The request ->
Write out the entire listing below exactly as it appears, minus any pictures.

Material provided ->
####################

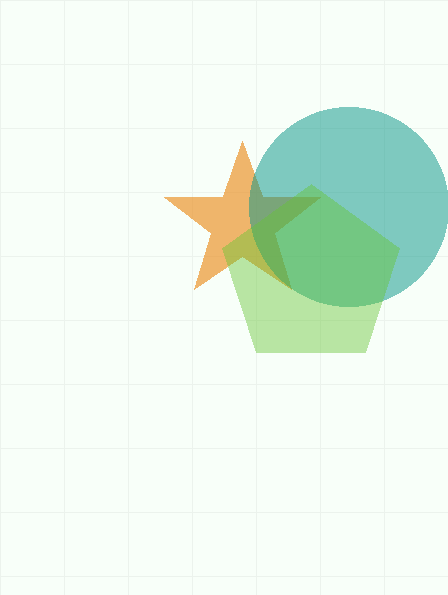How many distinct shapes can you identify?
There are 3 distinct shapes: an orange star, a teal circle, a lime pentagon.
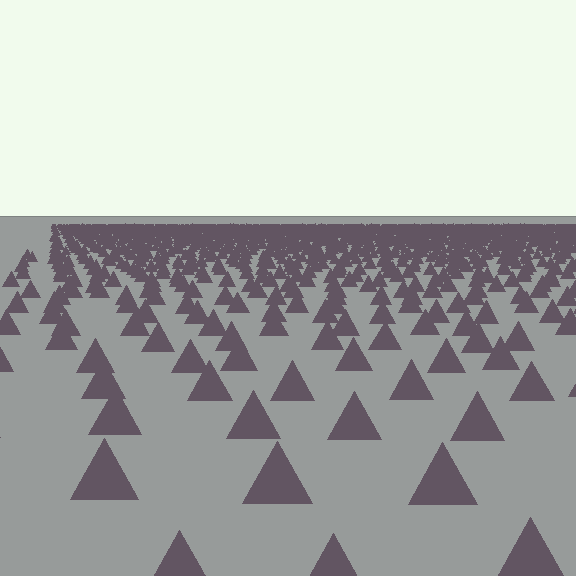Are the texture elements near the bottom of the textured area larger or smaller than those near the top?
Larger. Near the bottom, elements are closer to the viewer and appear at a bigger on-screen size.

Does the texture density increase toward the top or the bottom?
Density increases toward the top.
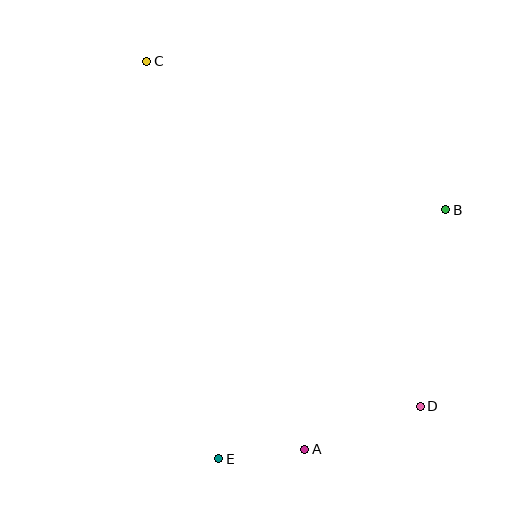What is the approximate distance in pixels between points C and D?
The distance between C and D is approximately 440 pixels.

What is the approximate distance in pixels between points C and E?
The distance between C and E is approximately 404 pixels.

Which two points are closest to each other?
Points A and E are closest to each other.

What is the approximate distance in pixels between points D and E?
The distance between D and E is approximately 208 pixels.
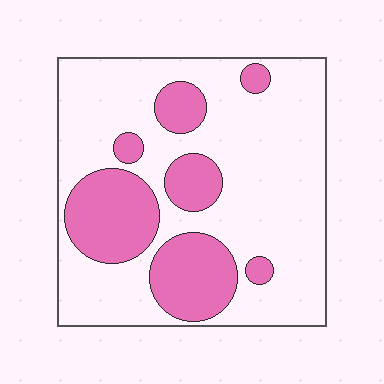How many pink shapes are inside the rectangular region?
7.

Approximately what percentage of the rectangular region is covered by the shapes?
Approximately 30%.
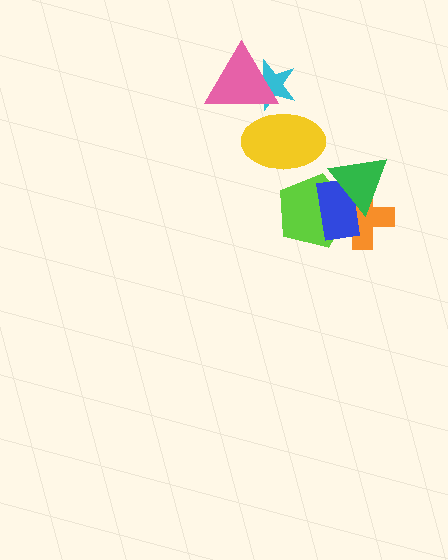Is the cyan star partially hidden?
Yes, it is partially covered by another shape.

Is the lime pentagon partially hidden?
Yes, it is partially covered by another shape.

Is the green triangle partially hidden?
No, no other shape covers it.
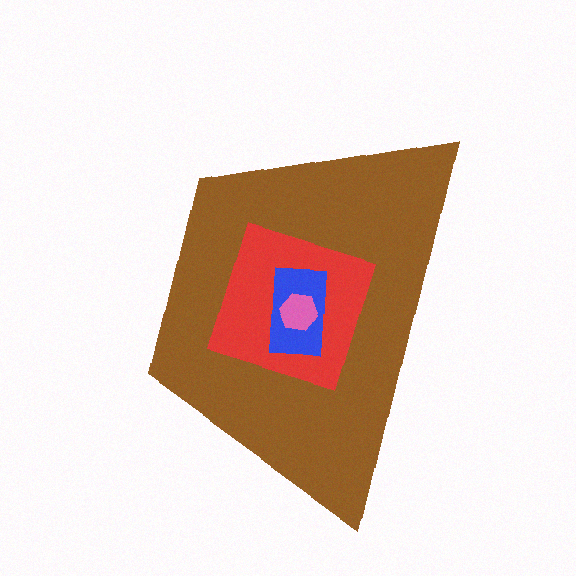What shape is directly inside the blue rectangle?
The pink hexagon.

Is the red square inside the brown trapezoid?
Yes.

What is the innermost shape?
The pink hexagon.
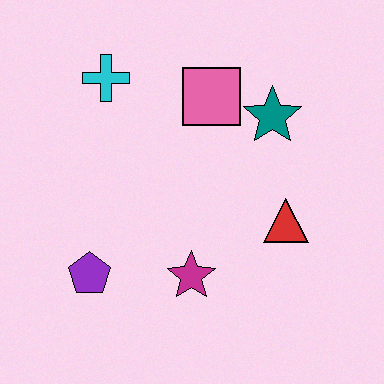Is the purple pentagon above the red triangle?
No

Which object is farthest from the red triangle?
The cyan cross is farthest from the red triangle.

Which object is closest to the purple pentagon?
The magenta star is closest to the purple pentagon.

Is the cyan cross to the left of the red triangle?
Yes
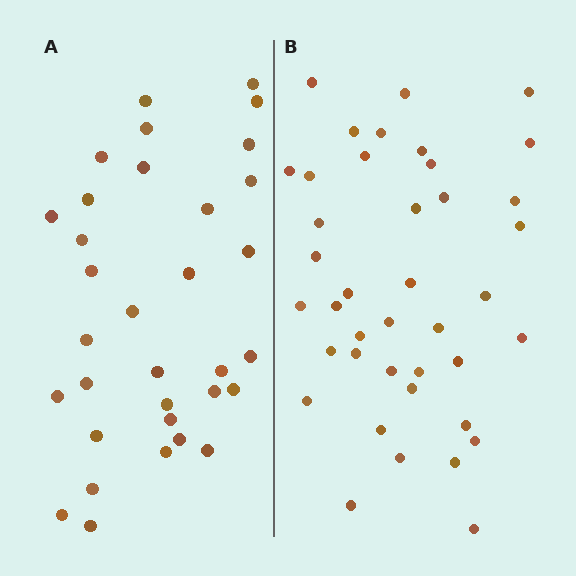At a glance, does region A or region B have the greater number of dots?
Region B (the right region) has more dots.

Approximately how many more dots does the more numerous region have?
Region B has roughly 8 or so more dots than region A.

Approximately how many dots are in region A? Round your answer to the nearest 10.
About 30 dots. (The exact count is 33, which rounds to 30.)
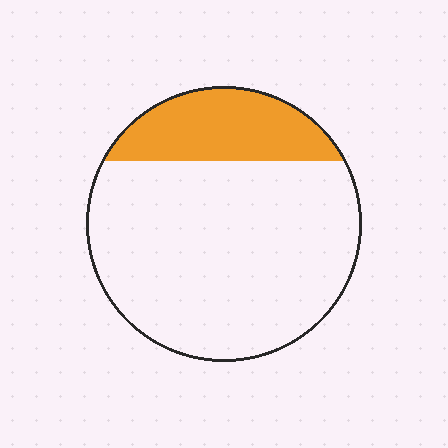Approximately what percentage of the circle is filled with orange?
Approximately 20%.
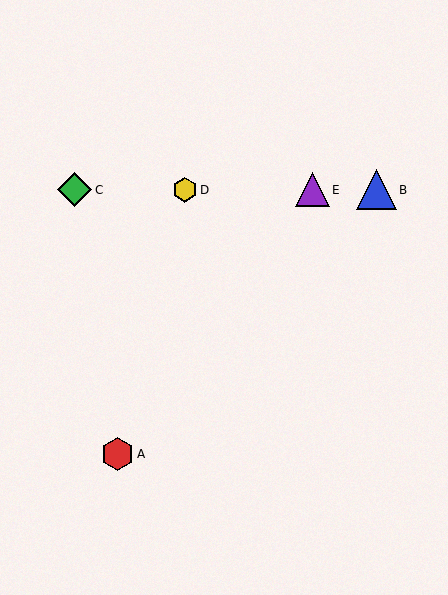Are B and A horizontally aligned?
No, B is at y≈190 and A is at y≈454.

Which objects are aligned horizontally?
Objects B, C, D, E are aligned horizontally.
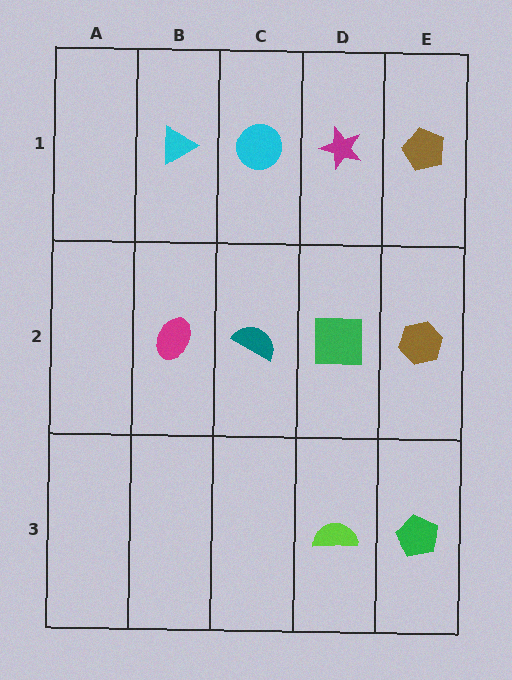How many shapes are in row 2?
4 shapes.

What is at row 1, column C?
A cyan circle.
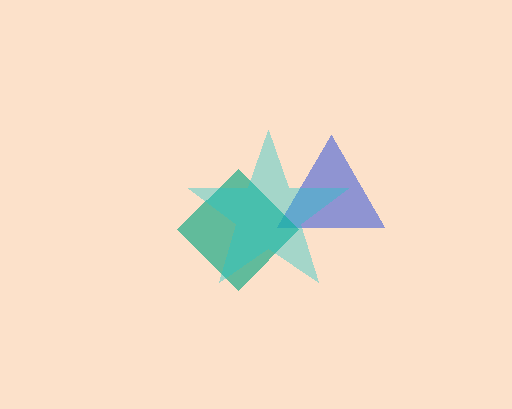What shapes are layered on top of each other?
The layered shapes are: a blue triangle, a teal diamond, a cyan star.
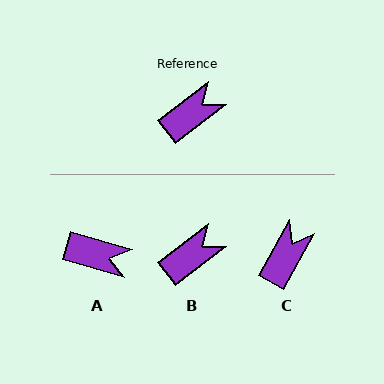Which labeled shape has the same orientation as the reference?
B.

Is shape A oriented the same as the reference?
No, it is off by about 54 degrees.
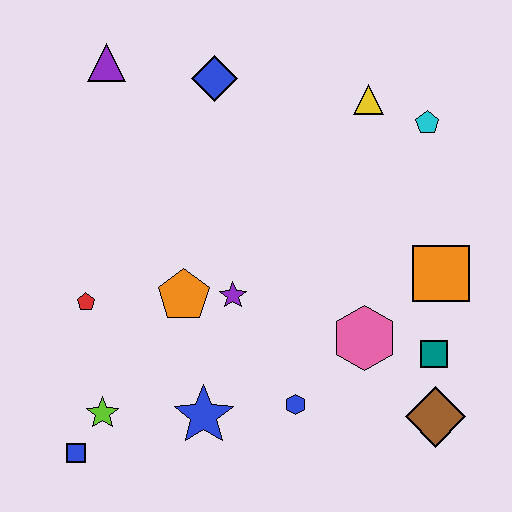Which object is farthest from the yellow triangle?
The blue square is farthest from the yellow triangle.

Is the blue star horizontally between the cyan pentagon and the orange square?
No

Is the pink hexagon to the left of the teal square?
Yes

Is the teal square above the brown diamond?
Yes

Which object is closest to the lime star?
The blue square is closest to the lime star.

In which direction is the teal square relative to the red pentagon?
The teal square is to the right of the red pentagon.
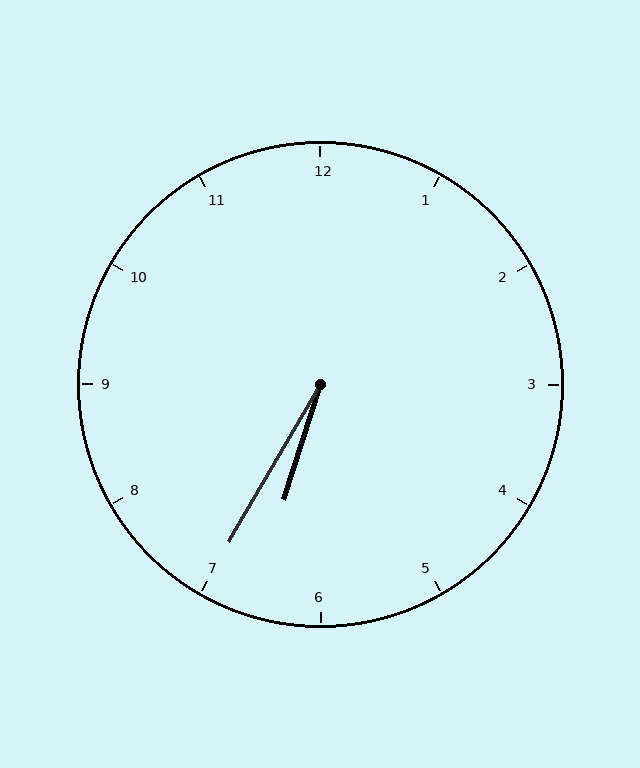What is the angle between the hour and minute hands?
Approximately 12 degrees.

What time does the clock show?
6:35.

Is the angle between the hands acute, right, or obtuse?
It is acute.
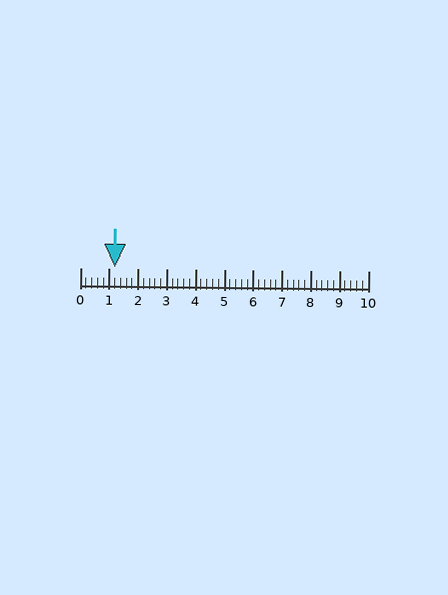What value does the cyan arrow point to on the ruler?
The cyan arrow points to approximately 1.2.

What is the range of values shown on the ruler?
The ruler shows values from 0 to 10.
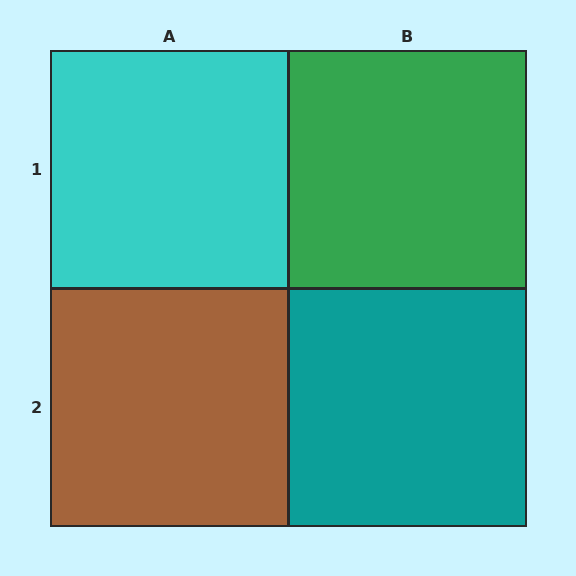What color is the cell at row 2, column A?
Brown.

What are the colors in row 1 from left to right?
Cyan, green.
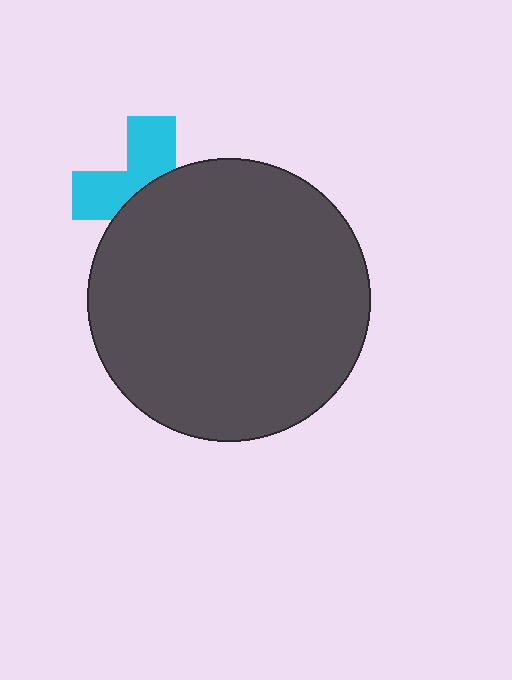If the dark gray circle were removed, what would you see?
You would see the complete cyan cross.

####################

Solution ->
How many distinct shapes can you identify?
There are 3 distinct shapes: an orange star, a teal circle, a lime pentagon.
Are the texture elements near the bottom of the textured area larger or smaller than those near the top?
Larger. Near the bottom, elements are closer to the viewer and appear at a bigger on-screen size.

Does the texture density increase toward the top or the bottom?
Density increases toward the top.
What is the approximate distance in pixels between points C and D?
The distance between C and D is approximately 440 pixels.

What is the approximate distance in pixels between points C and E?
The distance between C and E is approximately 404 pixels.

Which two points are closest to each other?
Points A and E are closest to each other.

What is the approximate distance in pixels between points D and E?
The distance between D and E is approximately 208 pixels.
How many pink shapes are inside the rectangular region?
7.

Approximately what percentage of the rectangular region is covered by the shapes?
Approximately 30%.
Is the cyan star partially hidden?
Yes, it is partially covered by another shape.

Is the lime pentagon partially hidden?
Yes, it is partially covered by another shape.

Is the green triangle partially hidden?
No, no other shape covers it.
What shape is directly inside the blue rectangle?
The pink hexagon.

Is the red square inside the brown trapezoid?
Yes.

What is the innermost shape?
The pink hexagon.
Is the purple pentagon above the red triangle?
No

Which object is farthest from the red triangle?
The cyan cross is farthest from the red triangle.

Which object is closest to the purple pentagon?
The magenta star is closest to the purple pentagon.

Is the cyan cross to the left of the red triangle?
Yes
At a glance, does region A or region B have the greater number of dots?
Region B (the right region) has more dots.

Approximately how many more dots does the more numerous region have?
Region B has roughly 8 or so more dots than region A.

Approximately how many dots are in region A? Round your answer to the nearest 10.
About 30 dots. (The exact count is 33, which rounds to 30.)
Approximately what percentage of the circle is filled with orange?
Approximately 20%.
Are B and A horizontally aligned?
No, B is at y≈190 and A is at y≈454.

Which objects are aligned horizontally?
Objects B, C, D, E are aligned horizontally.
How many shapes are in row 2?
4 shapes.

What is at row 1, column C?
A cyan circle.
What shapes are layered on top of each other?
The layered shapes are: a blue triangle, a teal diamond, a cyan star.
Which labeled shape has the same orientation as the reference?
B.

Is shape A oriented the same as the reference?
No, it is off by about 54 degrees.
Which object is farthest from the yellow triangle?
The blue square is farthest from the yellow triangle.

Is the blue star horizontally between the cyan pentagon and the orange square?
No

Is the pink hexagon to the left of the teal square?
Yes

Is the teal square above the brown diamond?
Yes

Which object is closest to the lime star?
The blue square is closest to the lime star.

In which direction is the teal square relative to the red pentagon?
The teal square is to the right of the red pentagon.
What is the angle between the hour and minute hands?
Approximately 12 degrees.

What time does the clock show?
6:35.

Is the angle between the hands acute, right, or obtuse?
It is acute.
What value does the cyan arrow point to on the ruler?
The cyan arrow points to approximately 1.2.

What is the range of values shown on the ruler?
The ruler shows values from 0 to 10.
What color is the cell at row 2, column A?
Brown.

What are the colors in row 1 from left to right?
Cyan, green.
If the dark gray circle were removed, what would you see?
You would see the complete cyan cross.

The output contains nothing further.